▶ **STATED TASK**
Omitting all pictures, print the lines of the listing from the one containing "Is the green circle above the brown square?" through the final line, both ends included, with no other text.

════

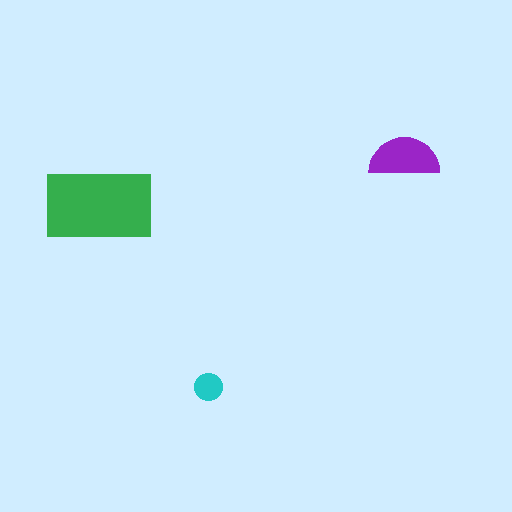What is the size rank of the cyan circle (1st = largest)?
3rd.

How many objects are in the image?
There are 3 objects in the image.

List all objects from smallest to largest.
The cyan circle, the purple semicircle, the green rectangle.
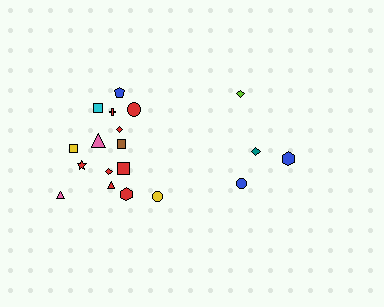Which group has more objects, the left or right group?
The left group.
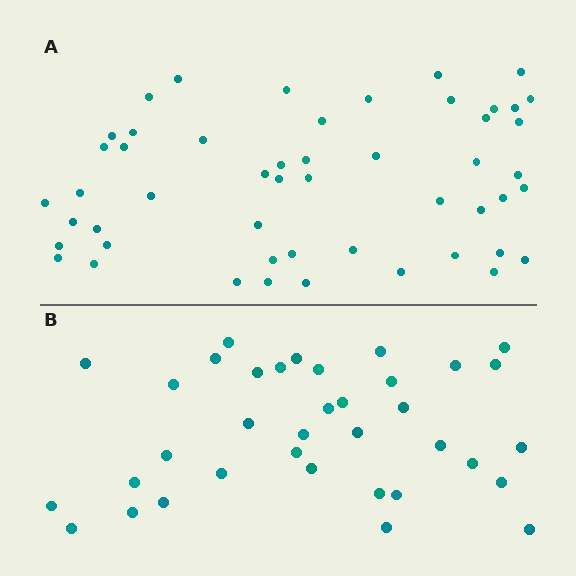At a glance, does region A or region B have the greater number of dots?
Region A (the top region) has more dots.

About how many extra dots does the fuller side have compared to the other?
Region A has approximately 15 more dots than region B.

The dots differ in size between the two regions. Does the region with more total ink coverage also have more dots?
No. Region B has more total ink coverage because its dots are larger, but region A actually contains more individual dots. Total area can be misleading — the number of items is what matters here.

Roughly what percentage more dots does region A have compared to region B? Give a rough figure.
About 40% more.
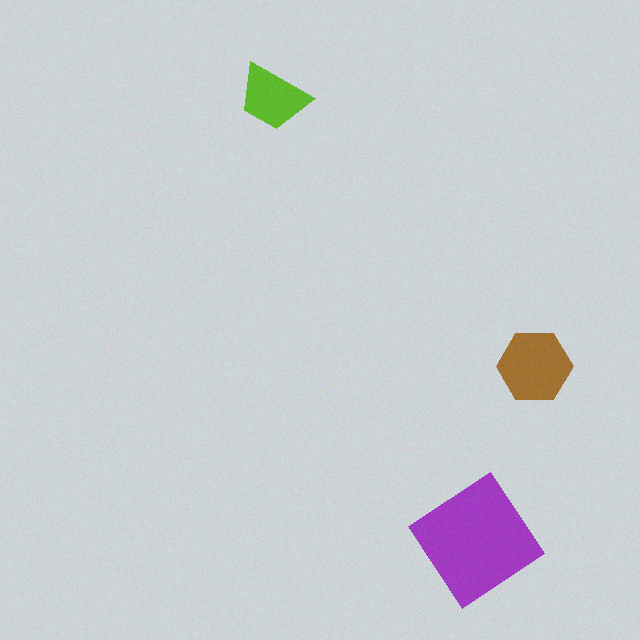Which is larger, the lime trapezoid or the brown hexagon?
The brown hexagon.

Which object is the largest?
The purple diamond.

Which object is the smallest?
The lime trapezoid.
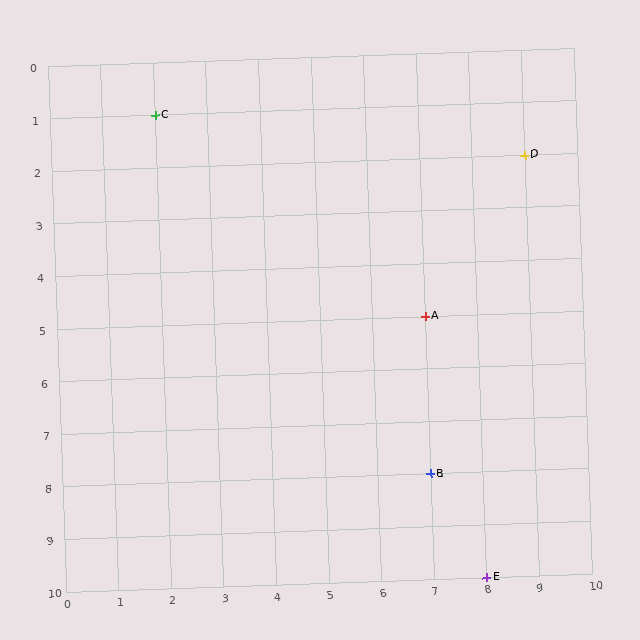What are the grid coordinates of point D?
Point D is at grid coordinates (9, 2).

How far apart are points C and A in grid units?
Points C and A are 5 columns and 4 rows apart (about 6.4 grid units diagonally).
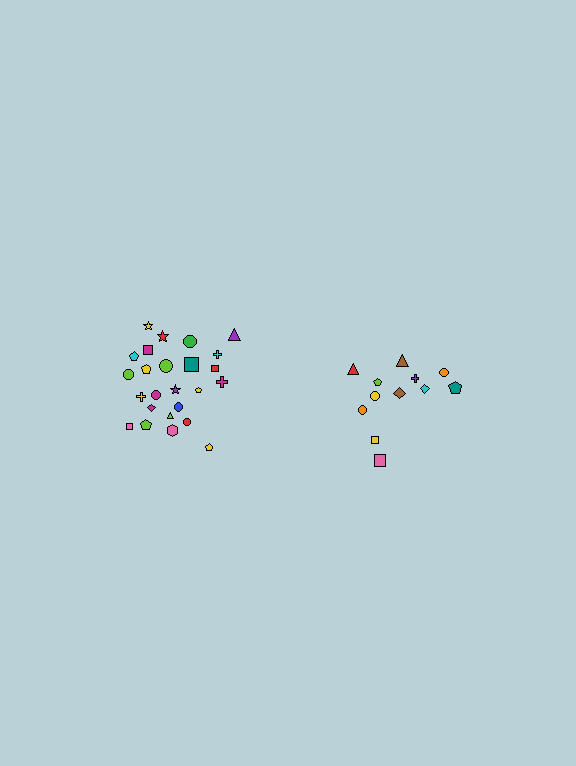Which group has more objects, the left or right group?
The left group.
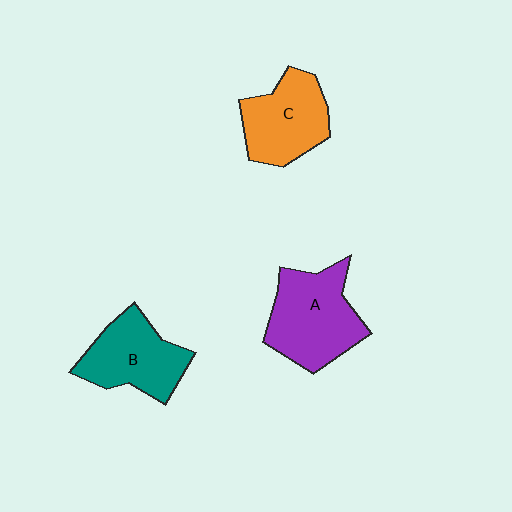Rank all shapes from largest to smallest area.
From largest to smallest: A (purple), B (teal), C (orange).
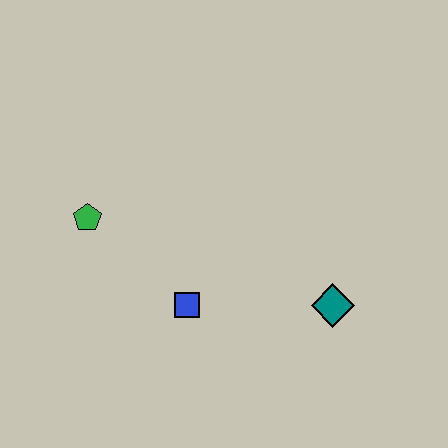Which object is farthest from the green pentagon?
The teal diamond is farthest from the green pentagon.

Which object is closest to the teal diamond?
The blue square is closest to the teal diamond.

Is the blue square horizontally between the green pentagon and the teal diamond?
Yes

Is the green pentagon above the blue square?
Yes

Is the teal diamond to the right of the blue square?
Yes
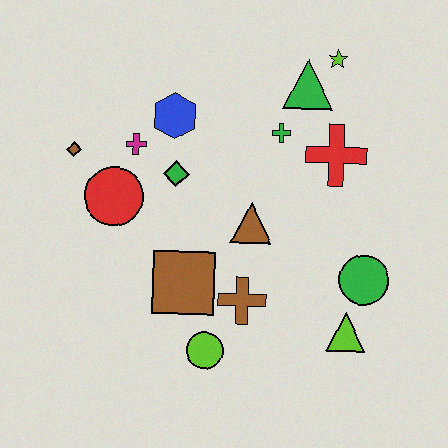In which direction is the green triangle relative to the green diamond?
The green triangle is to the right of the green diamond.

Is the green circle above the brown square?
Yes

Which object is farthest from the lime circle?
The lime star is farthest from the lime circle.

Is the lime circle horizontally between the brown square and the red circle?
No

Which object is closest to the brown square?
The brown cross is closest to the brown square.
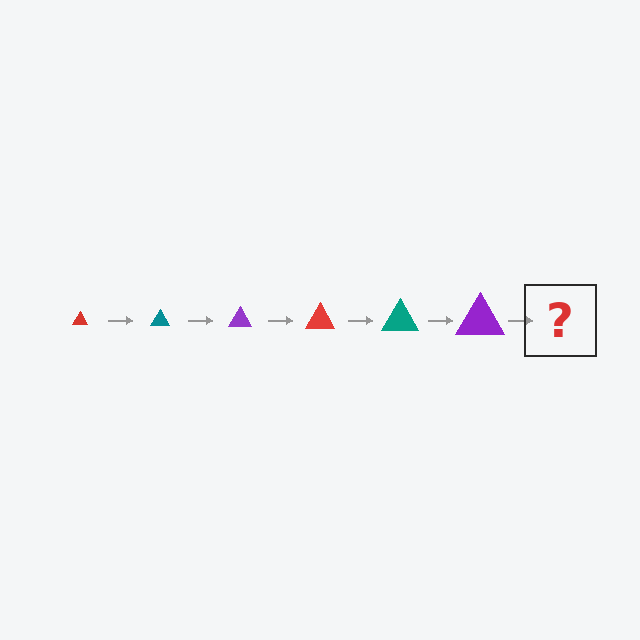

════

▶ **REPLY TO THE TASK**
Is the green circle above the brown square?
Yes

Which object is farthest from the lime circle?
The lime star is farthest from the lime circle.

Is the lime circle horizontally between the brown square and the red circle?
No

Which object is closest to the brown square?
The brown cross is closest to the brown square.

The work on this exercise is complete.